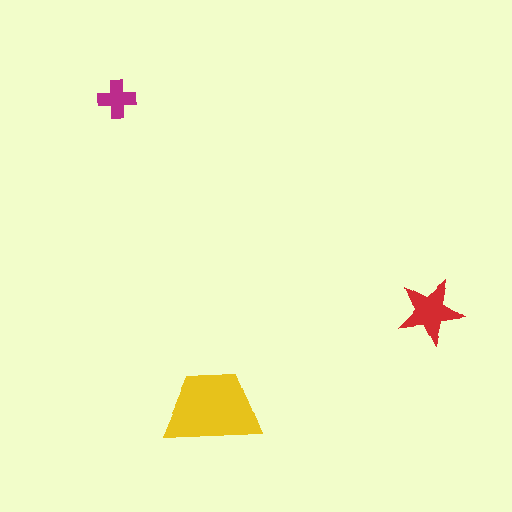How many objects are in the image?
There are 3 objects in the image.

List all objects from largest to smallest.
The yellow trapezoid, the red star, the magenta cross.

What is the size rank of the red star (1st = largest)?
2nd.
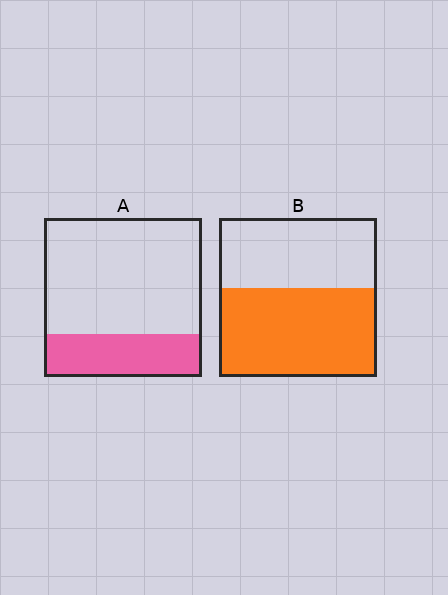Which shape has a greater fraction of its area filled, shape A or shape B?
Shape B.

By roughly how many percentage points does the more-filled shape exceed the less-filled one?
By roughly 30 percentage points (B over A).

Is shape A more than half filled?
No.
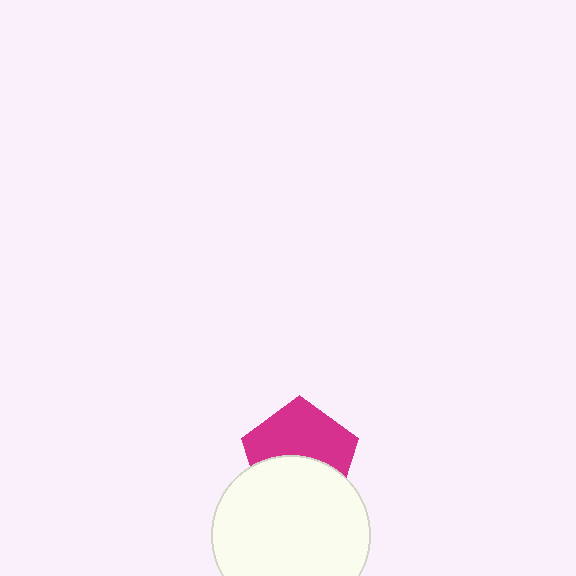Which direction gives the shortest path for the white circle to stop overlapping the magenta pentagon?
Moving down gives the shortest separation.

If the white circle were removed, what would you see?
You would see the complete magenta pentagon.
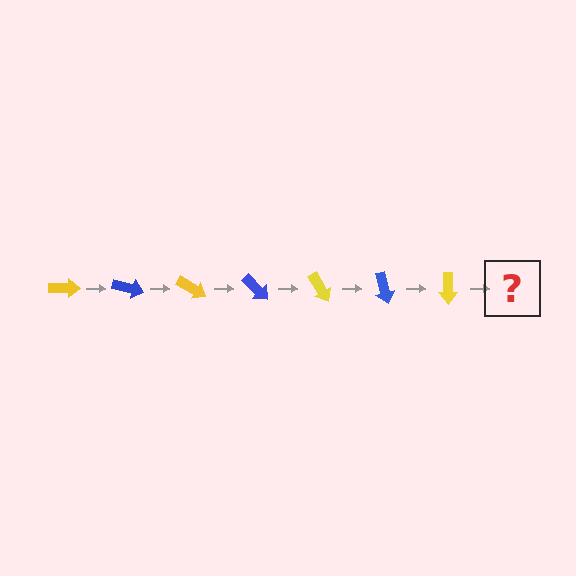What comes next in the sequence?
The next element should be a blue arrow, rotated 105 degrees clockwise from the start.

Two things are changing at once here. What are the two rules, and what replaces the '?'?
The two rules are that it rotates 15 degrees clockwise each step and the color cycles through yellow and blue. The '?' should be a blue arrow, rotated 105 degrees clockwise from the start.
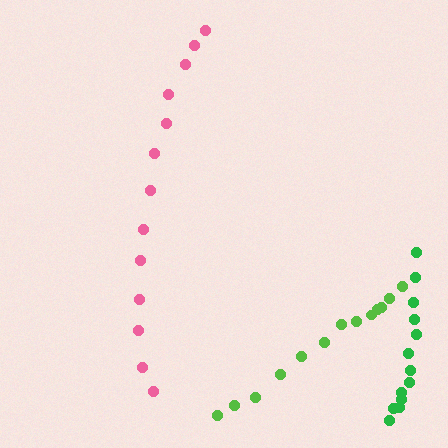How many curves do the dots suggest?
There are 3 distinct paths.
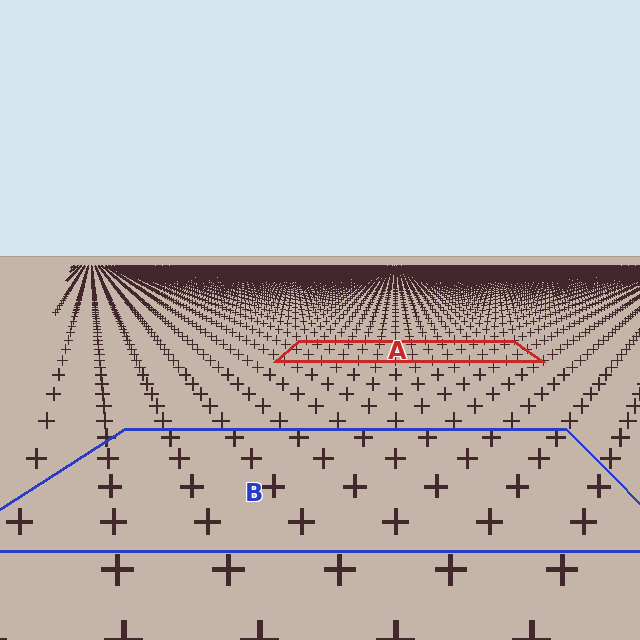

§

• DIRECTIONS: Your copy of the data above should match it exactly, except that pictures are left out.

• THE OUTPUT:
How many objects are in the image?
There are 3 objects in the image.

List all objects from largest to smallest.
The yellow trapezoid, the red star, the magenta cross.

What is the size rank of the red star (1st = largest)?
2nd.
Which shape has a greater fraction of its area filled, shape A or shape B?
Shape B.

By roughly how many percentage points does the more-filled shape exceed the less-filled one?
By roughly 30 percentage points (B over A).

Is shape A more than half filled?
No.
Which direction gives the shortest path for the white circle to stop overlapping the magenta pentagon?
Moving down gives the shortest separation.

If the white circle were removed, what would you see?
You would see the complete magenta pentagon.
What comes next in the sequence?
The next element should be a blue arrow, rotated 105 degrees clockwise from the start.

Two things are changing at once here. What are the two rules, and what replaces the '?'?
The two rules are that it rotates 15 degrees clockwise each step and the color cycles through yellow and blue. The '?' should be a blue arrow, rotated 105 degrees clockwise from the start.
How many curves do the dots suggest?
There are 3 distinct paths.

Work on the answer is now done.